Copy out, exactly and without additions, the lines from the one that contains "What are the pixel coordinates of point D?" to the one that contains "Is the coverage", both ends included.

— Data provided —

** BEGIN **

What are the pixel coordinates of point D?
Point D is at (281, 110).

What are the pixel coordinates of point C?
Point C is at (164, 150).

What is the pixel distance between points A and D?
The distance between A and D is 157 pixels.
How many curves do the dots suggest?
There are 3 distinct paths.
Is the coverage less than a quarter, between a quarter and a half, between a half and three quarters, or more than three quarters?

** END **
** BEGIN **

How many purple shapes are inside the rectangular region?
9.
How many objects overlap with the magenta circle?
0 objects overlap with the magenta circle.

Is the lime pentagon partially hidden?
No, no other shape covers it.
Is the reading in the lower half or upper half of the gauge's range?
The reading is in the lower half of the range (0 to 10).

** END **
** BEGIN **

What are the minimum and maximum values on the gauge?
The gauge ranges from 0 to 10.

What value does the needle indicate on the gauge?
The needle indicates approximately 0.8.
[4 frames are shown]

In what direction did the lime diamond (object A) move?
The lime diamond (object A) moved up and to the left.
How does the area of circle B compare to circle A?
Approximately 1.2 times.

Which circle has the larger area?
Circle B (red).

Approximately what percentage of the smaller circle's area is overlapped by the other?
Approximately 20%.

** END **

— Exercise response —
What are the pixel coordinates of point D?
Point D is at (281, 110).

What are the pixel coordinates of point C?
Point C is at (164, 150).

What is the pixel distance between points A and D?
The distance between A and D is 157 pixels.
How many curves do the dots suggest?
There are 3 distinct paths.
Is the coverage less than a quarter, between a quarter and a half, between a half and three quarters, or more than three quarters?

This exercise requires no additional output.